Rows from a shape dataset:
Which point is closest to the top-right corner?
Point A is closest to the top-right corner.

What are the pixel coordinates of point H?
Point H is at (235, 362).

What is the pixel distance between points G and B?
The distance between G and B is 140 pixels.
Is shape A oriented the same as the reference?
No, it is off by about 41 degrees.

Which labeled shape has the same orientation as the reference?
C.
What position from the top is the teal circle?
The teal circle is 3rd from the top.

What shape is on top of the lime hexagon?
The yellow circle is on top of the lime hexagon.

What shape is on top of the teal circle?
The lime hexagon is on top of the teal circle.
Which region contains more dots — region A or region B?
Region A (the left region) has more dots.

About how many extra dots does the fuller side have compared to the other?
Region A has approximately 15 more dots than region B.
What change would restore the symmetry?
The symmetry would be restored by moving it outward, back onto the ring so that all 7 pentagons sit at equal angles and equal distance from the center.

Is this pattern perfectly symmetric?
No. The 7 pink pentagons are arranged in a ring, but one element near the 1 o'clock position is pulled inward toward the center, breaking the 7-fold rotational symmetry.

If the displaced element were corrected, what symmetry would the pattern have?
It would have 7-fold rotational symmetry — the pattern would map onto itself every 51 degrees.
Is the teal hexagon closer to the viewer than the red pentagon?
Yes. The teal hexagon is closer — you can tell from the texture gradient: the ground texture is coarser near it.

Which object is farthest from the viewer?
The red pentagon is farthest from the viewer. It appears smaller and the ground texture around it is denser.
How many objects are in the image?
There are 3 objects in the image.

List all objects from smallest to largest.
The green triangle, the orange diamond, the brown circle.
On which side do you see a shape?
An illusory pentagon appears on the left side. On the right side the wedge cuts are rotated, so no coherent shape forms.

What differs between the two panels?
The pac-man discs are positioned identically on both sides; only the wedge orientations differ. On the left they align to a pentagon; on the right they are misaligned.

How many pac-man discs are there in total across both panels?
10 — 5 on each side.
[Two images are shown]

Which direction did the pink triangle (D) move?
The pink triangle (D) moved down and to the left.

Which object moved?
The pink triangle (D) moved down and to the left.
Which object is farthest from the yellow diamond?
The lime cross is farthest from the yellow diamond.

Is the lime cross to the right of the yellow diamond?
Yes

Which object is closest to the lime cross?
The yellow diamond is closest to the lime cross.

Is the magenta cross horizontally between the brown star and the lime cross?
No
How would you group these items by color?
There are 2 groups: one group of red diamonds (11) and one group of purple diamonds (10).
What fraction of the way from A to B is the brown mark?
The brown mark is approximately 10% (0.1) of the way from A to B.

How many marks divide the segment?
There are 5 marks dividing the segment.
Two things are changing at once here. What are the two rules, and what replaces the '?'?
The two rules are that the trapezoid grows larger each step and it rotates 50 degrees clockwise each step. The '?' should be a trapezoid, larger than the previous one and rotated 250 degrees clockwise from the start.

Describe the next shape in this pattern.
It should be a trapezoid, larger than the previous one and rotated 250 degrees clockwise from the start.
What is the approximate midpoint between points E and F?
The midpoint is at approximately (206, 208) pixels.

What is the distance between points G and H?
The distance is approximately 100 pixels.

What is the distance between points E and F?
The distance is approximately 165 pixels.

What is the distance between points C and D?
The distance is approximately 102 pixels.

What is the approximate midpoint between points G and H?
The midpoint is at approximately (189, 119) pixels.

| STATED GOAL |
Reproduce each entry word for word.

| SOLUTION TO THIS PROBLEM |
Which point is closest to the top-right corner?
Point A is closest to the top-right corner.

What are the pixel coordinates of point H?
Point H is at (235, 362).

What is the pixel distance between points G and B?
The distance between G and B is 140 pixels.
Is shape A oriented the same as the reference?
No, it is off by about 41 degrees.

Which labeled shape has the same orientation as the reference?
C.
What position from the top is the teal circle?
The teal circle is 3rd from the top.

What shape is on top of the lime hexagon?
The yellow circle is on top of the lime hexagon.

What shape is on top of the teal circle?
The lime hexagon is on top of the teal circle.
Which region contains more dots — region A or region B?
Region A (the left region) has more dots.

About how many extra dots does the fuller side have compared to the other?
Region A has approximately 15 more dots than region B.
What change would restore the symmetry?
The symmetry would be restored by moving it outward, back onto the ring so that all 7 pentagons sit at equal angles and equal distance from the center.

Is this pattern perfectly symmetric?
No. The 7 pink pentagons are arranged in a ring, but one element near the 1 o'clock position is pulled inward toward the center, breaking the 7-fold rotational symmetry.

If the displaced element were corrected, what symmetry would the pattern have?
It would have 7-fold rotational symmetry — the pattern would map onto itself every 51 degrees.
Is the teal hexagon closer to the viewer than the red pentagon?
Yes. The teal hexagon is closer — you can tell from the texture gradient: the ground texture is coarser near it.

Which object is farthest from the viewer?
The red pentagon is farthest from the viewer. It appears smaller and the ground texture around it is denser.
How many objects are in the image?
There are 3 objects in the image.

List all objects from smallest to largest.
The green triangle, the orange diamond, the brown circle.
On which side do you see a shape?
An illusory pentagon appears on the left side. On the right side the wedge cuts are rotated, so no coherent shape forms.

What differs between the two panels?
The pac-man discs are positioned identically on both sides; only the wedge orientations differ. On the left they align to a pentagon; on the right they are misaligned.

How many pac-man discs are there in total across both panels?
10 — 5 on each side.
[Two images are shown]

Which direction did the pink triangle (D) move?
The pink triangle (D) moved down and to the left.

Which object moved?
The pink triangle (D) moved down and to the left.
Which object is farthest from the yellow diamond?
The lime cross is farthest from the yellow diamond.

Is the lime cross to the right of the yellow diamond?
Yes

Which object is closest to the lime cross?
The yellow diamond is closest to the lime cross.

Is the magenta cross horizontally between the brown star and the lime cross?
No
How would you group these items by color?
There are 2 groups: one group of red diamonds (11) and one group of purple diamonds (10).
What fraction of the way from A to B is the brown mark?
The brown mark is approximately 10% (0.1) of the way from A to B.

How many marks divide the segment?
There are 5 marks dividing the segment.
Two things are changing at once here. What are the two rules, and what replaces the '?'?
The two rules are that the trapezoid grows larger each step and it rotates 50 degrees clockwise each step. The '?' should be a trapezoid, larger than the previous one and rotated 250 degrees clockwise from the start.

Describe the next shape in this pattern.
It should be a trapezoid, larger than the previous one and rotated 250 degrees clockwise from the start.
What is the approximate midpoint between points E and F?
The midpoint is at approximately (206, 208) pixels.

What is the distance between points G and H?
The distance is approximately 100 pixels.

What is the distance between points E and F?
The distance is approximately 165 pixels.

What is the distance between points C and D?
The distance is approximately 102 pixels.

What is the approximate midpoint between points G and H?
The midpoint is at approximately (189, 119) pixels.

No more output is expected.